- Task requirements -
Quote only the part that opens with the line containing "What is the distance between points A and B?" and closes with the line containing "[3 frames are shown]". Keep both of those lines.

- Extracted data -

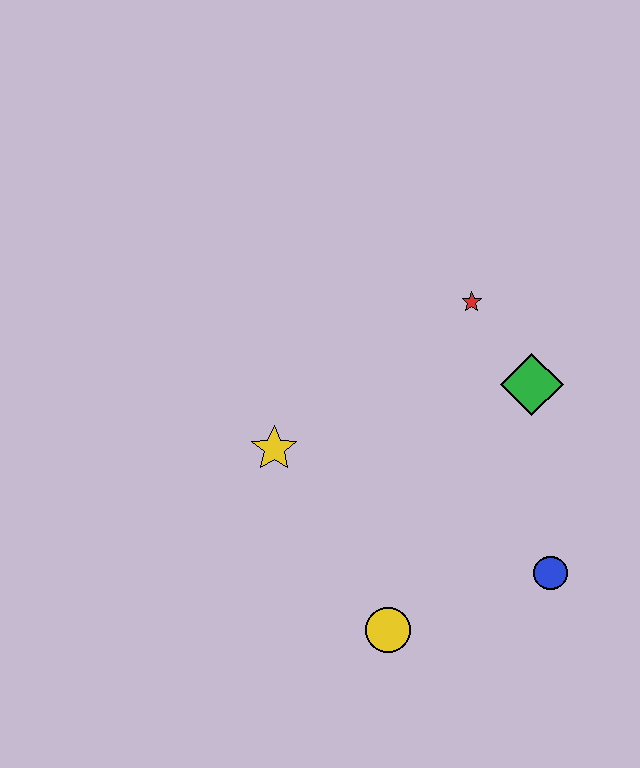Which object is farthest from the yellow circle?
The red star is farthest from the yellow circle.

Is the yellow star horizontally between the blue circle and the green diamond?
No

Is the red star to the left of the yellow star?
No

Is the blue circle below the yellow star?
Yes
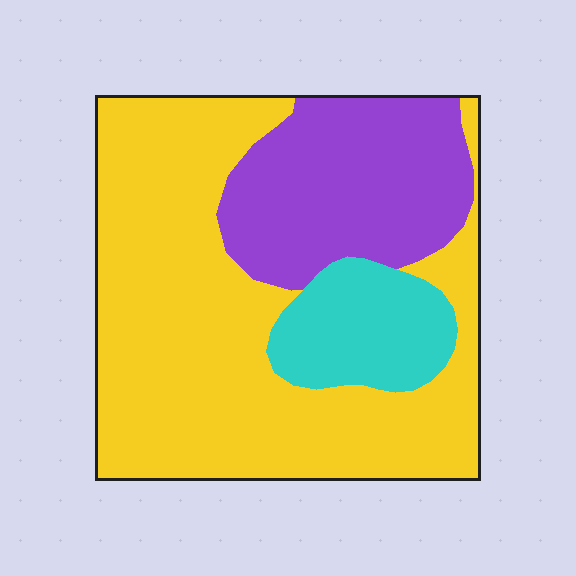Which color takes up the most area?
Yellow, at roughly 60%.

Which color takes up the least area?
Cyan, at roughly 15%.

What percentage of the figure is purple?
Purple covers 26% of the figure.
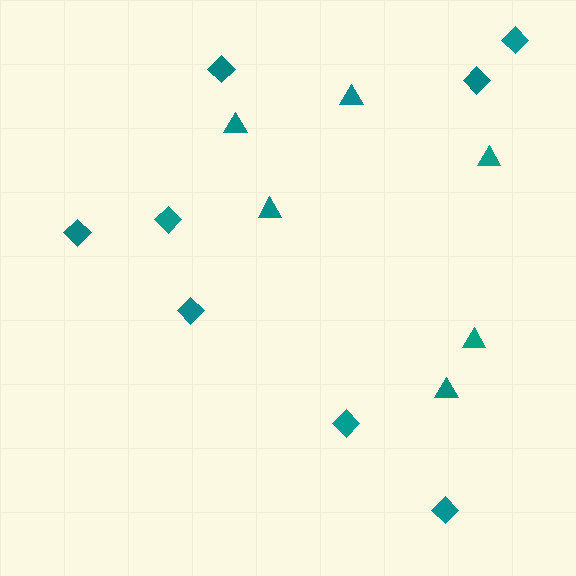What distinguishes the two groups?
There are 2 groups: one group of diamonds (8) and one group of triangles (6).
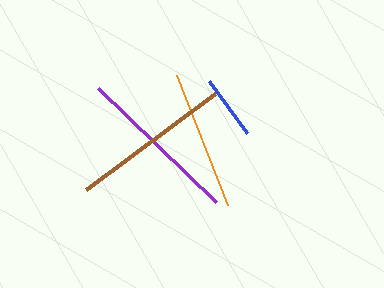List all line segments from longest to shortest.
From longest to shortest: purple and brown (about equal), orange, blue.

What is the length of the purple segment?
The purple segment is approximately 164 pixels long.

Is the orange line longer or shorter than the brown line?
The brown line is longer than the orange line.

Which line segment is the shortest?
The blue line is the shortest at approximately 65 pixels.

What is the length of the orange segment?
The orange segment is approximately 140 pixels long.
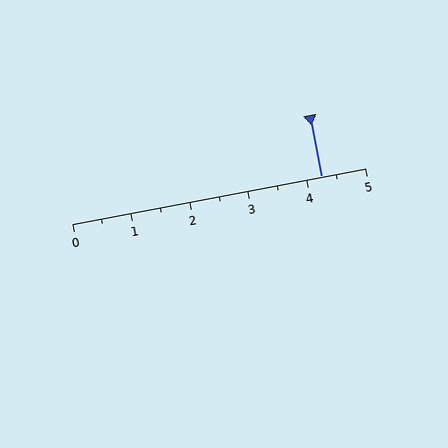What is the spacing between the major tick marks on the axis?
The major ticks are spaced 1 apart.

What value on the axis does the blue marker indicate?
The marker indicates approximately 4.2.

==

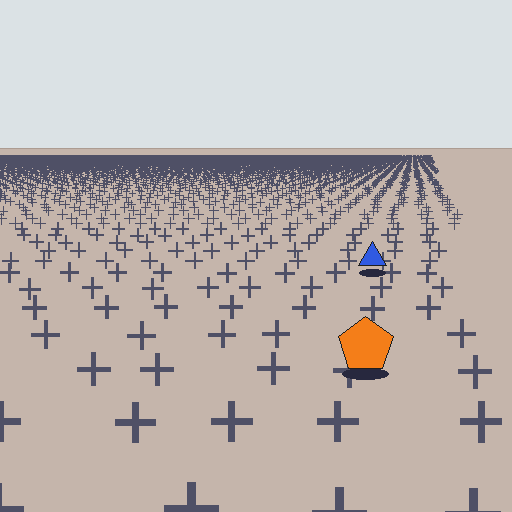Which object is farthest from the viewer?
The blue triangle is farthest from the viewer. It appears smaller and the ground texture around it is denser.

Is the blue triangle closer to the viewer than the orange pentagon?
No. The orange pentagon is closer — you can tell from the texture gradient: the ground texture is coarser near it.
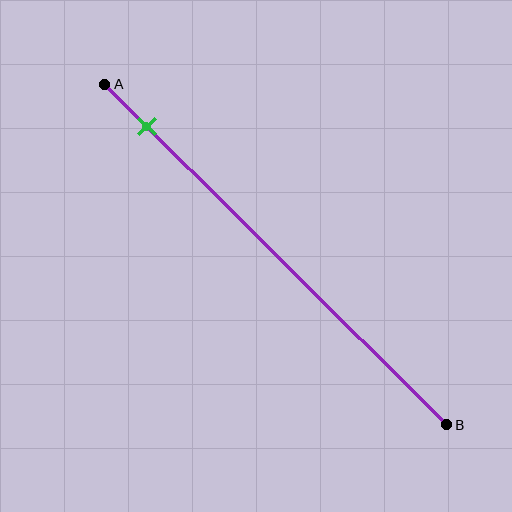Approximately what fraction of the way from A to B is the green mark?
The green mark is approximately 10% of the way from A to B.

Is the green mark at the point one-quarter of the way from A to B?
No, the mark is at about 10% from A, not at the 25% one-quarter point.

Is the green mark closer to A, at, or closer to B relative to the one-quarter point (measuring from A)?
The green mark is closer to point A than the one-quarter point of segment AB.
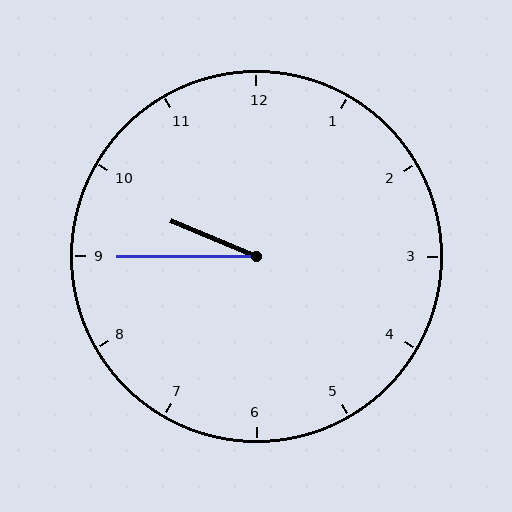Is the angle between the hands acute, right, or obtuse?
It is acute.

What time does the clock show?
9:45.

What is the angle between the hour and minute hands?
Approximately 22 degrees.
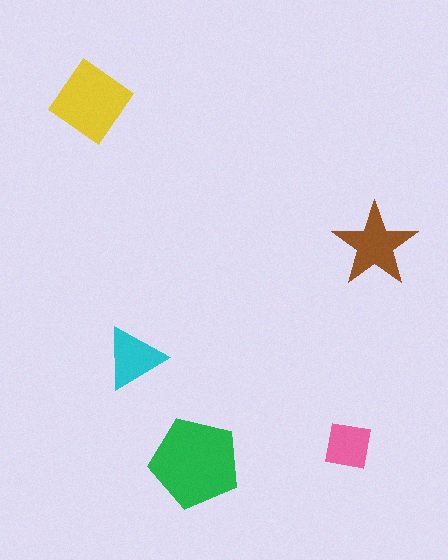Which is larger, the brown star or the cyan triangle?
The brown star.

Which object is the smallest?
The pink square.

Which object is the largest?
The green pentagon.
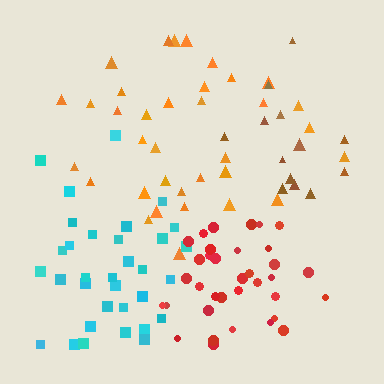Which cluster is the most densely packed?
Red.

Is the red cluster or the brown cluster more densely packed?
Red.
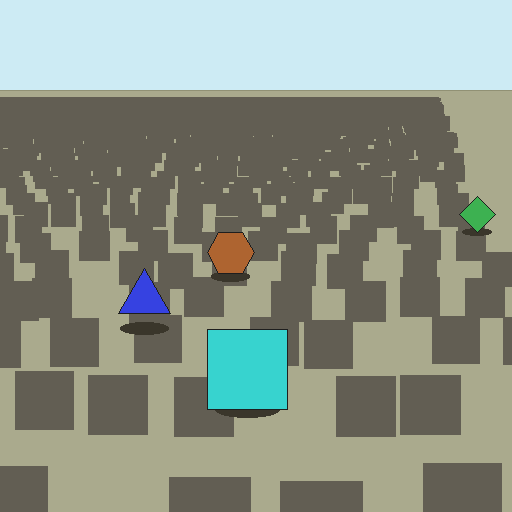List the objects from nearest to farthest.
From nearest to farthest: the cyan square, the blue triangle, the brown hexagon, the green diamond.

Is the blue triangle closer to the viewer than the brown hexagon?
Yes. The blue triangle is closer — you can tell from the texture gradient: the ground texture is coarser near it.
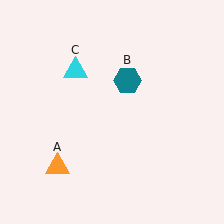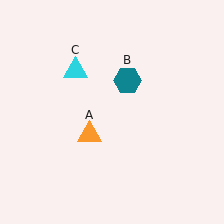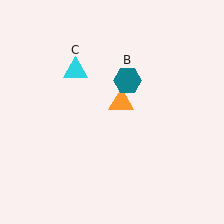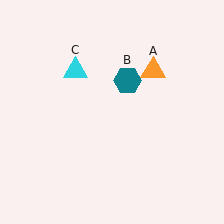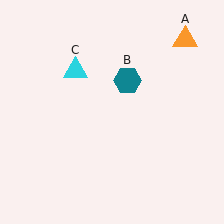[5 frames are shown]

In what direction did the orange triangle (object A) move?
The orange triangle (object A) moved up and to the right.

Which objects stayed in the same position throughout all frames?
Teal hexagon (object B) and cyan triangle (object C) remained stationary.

==

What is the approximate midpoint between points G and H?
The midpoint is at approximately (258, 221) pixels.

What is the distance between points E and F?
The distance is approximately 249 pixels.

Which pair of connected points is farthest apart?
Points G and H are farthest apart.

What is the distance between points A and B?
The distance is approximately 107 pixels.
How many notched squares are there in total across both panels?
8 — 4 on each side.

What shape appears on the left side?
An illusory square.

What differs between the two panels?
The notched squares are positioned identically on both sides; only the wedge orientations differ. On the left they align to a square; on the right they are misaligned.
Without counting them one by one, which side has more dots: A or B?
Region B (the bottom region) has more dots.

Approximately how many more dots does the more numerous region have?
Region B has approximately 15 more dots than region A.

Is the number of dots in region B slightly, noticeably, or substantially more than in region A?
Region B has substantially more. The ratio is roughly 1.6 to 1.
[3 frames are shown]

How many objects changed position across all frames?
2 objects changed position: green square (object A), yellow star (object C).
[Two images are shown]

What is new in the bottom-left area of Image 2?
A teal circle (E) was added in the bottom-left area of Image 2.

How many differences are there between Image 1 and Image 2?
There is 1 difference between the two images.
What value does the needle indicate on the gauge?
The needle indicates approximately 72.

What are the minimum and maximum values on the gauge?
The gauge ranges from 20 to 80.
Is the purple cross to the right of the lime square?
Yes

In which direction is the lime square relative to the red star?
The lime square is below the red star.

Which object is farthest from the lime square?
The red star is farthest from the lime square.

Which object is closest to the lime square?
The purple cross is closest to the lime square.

- Answer to this exercise -
What is the distance between points A and B?
The distance is approximately 107 pixels.
How many notched squares are there in total across both panels?
8 — 4 on each side.

What shape appears on the left side?
An illusory square.

What differs between the two panels?
The notched squares are positioned identically on both sides; only the wedge orientations differ. On the left they align to a square; on the right they are misaligned.
Without counting them one by one, which side has more dots: A or B?
Region B (the bottom region) has more dots.

Approximately how many more dots does the more numerous region have?
Region B has approximately 15 more dots than region A.

Is the number of dots in region B slightly, noticeably, or substantially more than in region A?
Region B has substantially more. The ratio is roughly 1.6 to 1.
[3 frames are shown]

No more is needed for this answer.